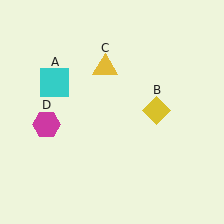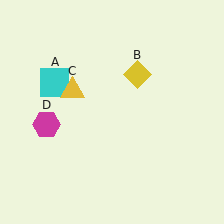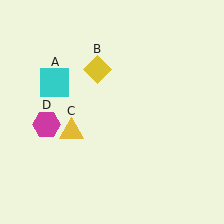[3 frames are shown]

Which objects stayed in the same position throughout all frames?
Cyan square (object A) and magenta hexagon (object D) remained stationary.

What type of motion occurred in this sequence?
The yellow diamond (object B), yellow triangle (object C) rotated counterclockwise around the center of the scene.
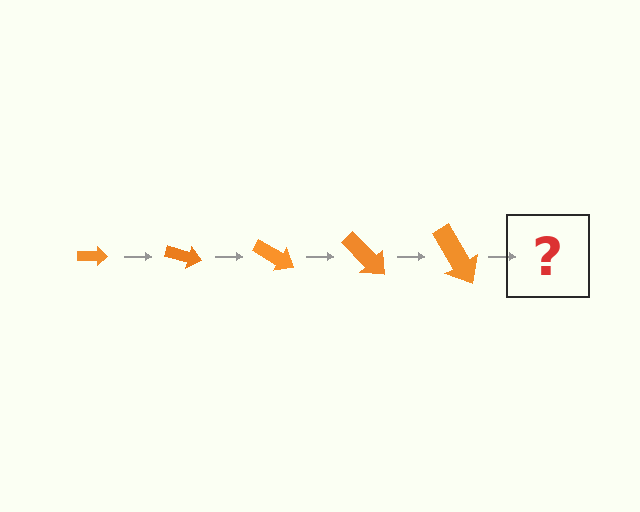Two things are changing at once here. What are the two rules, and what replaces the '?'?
The two rules are that the arrow grows larger each step and it rotates 15 degrees clockwise each step. The '?' should be an arrow, larger than the previous one and rotated 75 degrees clockwise from the start.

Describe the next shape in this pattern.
It should be an arrow, larger than the previous one and rotated 75 degrees clockwise from the start.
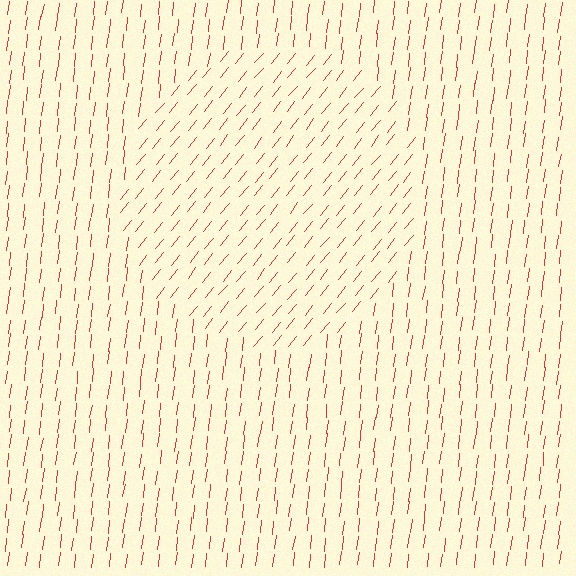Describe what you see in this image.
The image is filled with small red line segments. A circle region in the image has lines oriented differently from the surrounding lines, creating a visible texture boundary.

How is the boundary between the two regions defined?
The boundary is defined purely by a change in line orientation (approximately 32 degrees difference). All lines are the same color and thickness.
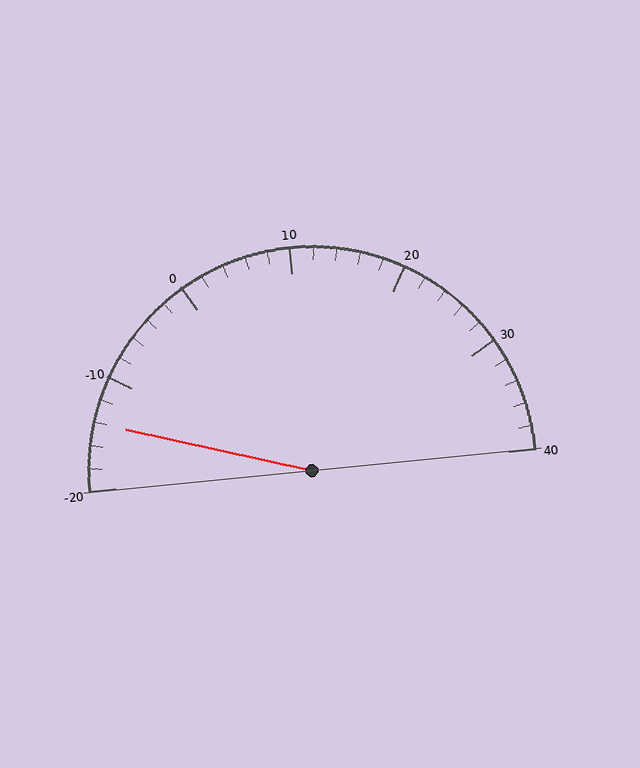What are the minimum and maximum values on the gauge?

□ □ □ □ □ □ □

WRITTEN TASK
Give back the whole listing as it stands, minus its pictures.

SOLVED PROBLEM
[3 frames are shown]

Which objects stayed in the same position throughout all frames?
Cyan square (object A) and magenta hexagon (object D) remained stationary.

What type of motion occurred in this sequence?
The yellow diamond (object B), yellow triangle (object C) rotated counterclockwise around the center of the scene.
Two things are changing at once here. What are the two rules, and what replaces the '?'?
The two rules are that the arrow grows larger each step and it rotates 15 degrees clockwise each step. The '?' should be an arrow, larger than the previous one and rotated 75 degrees clockwise from the start.

Describe the next shape in this pattern.
It should be an arrow, larger than the previous one and rotated 75 degrees clockwise from the start.
Describe what you see in this image.
The image is filled with small red line segments. A circle region in the image has lines oriented differently from the surrounding lines, creating a visible texture boundary.

How is the boundary between the two regions defined?
The boundary is defined purely by a change in line orientation (approximately 32 degrees difference). All lines are the same color and thickness.
What are the minimum and maximum values on the gauge?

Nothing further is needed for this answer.